--- Exercise ---
Make an exact copy of all the entries below, with the pictures left out.

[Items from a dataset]
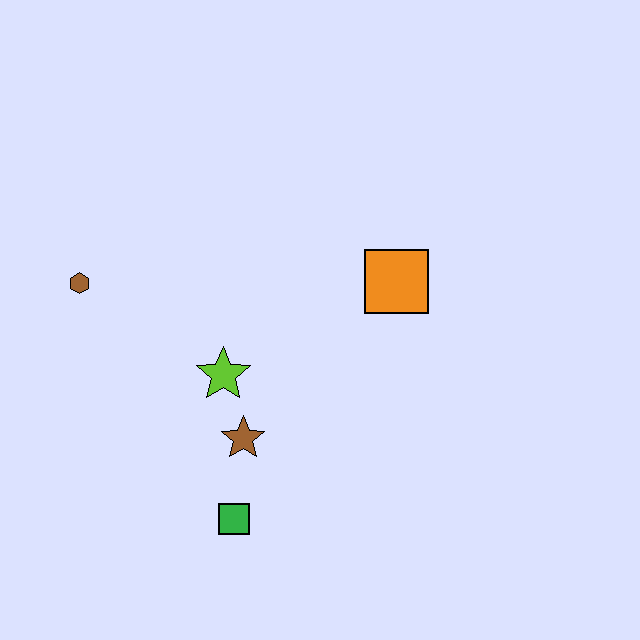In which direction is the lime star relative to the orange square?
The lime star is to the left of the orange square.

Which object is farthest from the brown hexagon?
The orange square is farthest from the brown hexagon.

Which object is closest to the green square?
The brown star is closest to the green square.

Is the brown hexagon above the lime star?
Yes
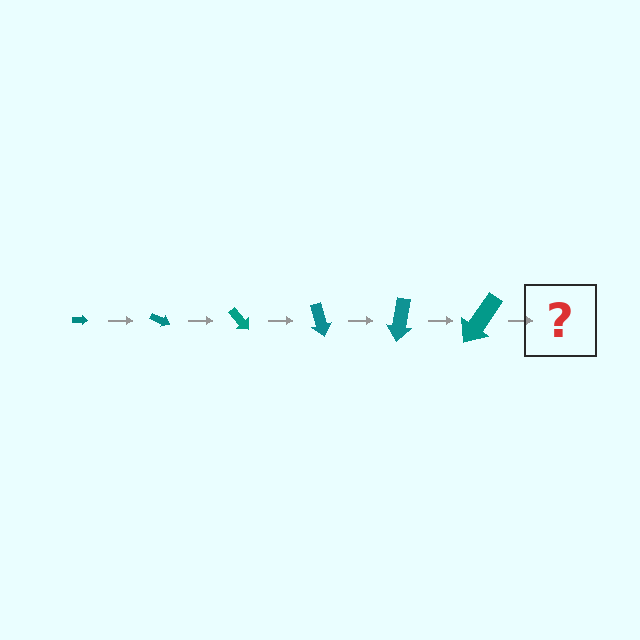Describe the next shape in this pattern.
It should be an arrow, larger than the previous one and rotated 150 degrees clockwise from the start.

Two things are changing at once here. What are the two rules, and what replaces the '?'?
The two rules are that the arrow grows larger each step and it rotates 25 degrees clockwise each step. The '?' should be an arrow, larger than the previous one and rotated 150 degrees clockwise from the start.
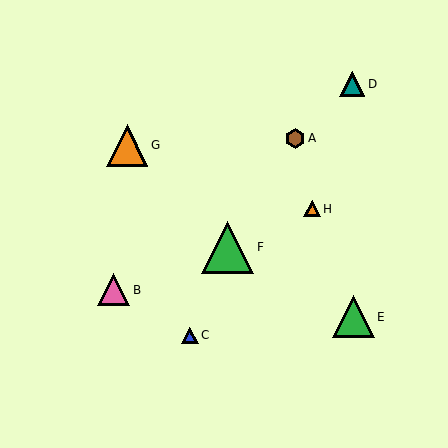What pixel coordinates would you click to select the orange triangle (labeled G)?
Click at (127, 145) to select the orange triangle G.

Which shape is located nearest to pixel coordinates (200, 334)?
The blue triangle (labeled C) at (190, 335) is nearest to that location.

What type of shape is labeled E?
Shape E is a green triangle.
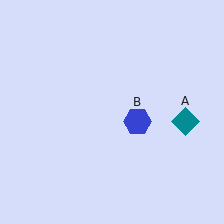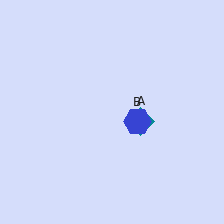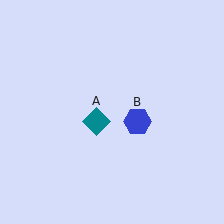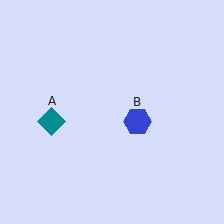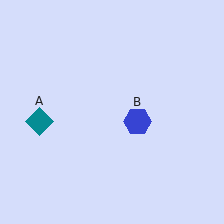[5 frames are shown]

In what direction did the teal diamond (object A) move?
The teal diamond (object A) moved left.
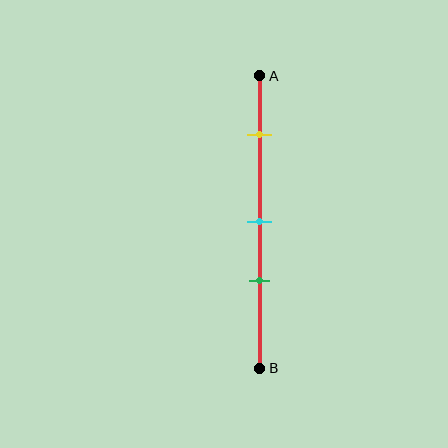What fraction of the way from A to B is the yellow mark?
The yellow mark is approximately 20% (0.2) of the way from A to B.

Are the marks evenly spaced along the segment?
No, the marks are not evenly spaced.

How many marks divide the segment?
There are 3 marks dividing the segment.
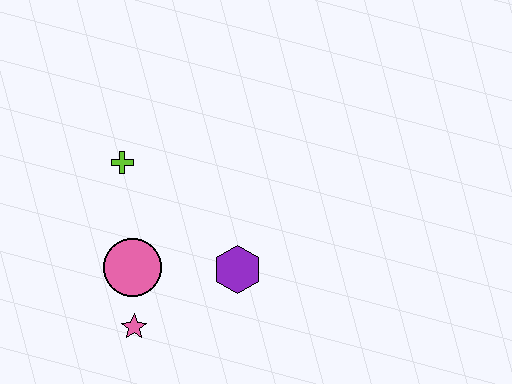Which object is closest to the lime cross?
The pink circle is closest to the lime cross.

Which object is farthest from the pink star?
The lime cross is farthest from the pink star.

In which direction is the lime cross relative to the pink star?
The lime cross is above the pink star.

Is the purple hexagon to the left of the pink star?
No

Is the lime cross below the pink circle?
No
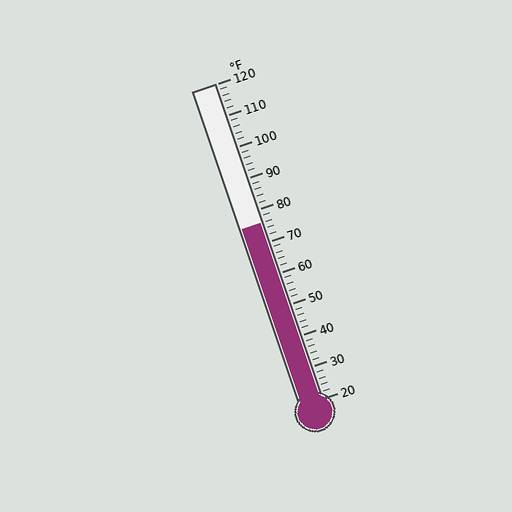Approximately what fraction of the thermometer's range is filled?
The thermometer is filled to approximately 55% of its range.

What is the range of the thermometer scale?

--- Reply ---
In which direction is the lime star relative to the orange square?
The lime star is to the left of the orange square.

Which object is farthest from the brown hexagon?
The orange square is farthest from the brown hexagon.

Which object is closest to the green square?
The brown star is closest to the green square.

Is the brown hexagon above the lime star?
Yes
Describe the next shape in this pattern.
It should be an arrow, larger than the previous one and rotated 150 degrees clockwise from the start.

Two things are changing at once here. What are the two rules, and what replaces the '?'?
The two rules are that the arrow grows larger each step and it rotates 25 degrees clockwise each step. The '?' should be an arrow, larger than the previous one and rotated 150 degrees clockwise from the start.
What pixel coordinates would you click to select the orange triangle (labeled G)?
Click at (127, 145) to select the orange triangle G.

Which shape is located nearest to pixel coordinates (200, 334)?
The blue triangle (labeled C) at (190, 335) is nearest to that location.

What type of shape is labeled E?
Shape E is a green triangle.
[5 frames are shown]

In what direction did the teal diamond (object A) move?
The teal diamond (object A) moved left.
What fraction of the way from A to B is the yellow mark?
The yellow mark is approximately 20% (0.2) of the way from A to B.

Are the marks evenly spaced along the segment?
No, the marks are not evenly spaced.

How many marks divide the segment?
There are 3 marks dividing the segment.
Which object is closest to the lime cross?
The pink circle is closest to the lime cross.

Which object is farthest from the pink star?
The lime cross is farthest from the pink star.

In which direction is the lime cross relative to the pink star?
The lime cross is above the pink star.

Is the purple hexagon to the left of the pink star?
No

Is the lime cross below the pink circle?
No
Approximately what fraction of the thermometer's range is filled?
The thermometer is filled to approximately 55% of its range.

What is the range of the thermometer scale?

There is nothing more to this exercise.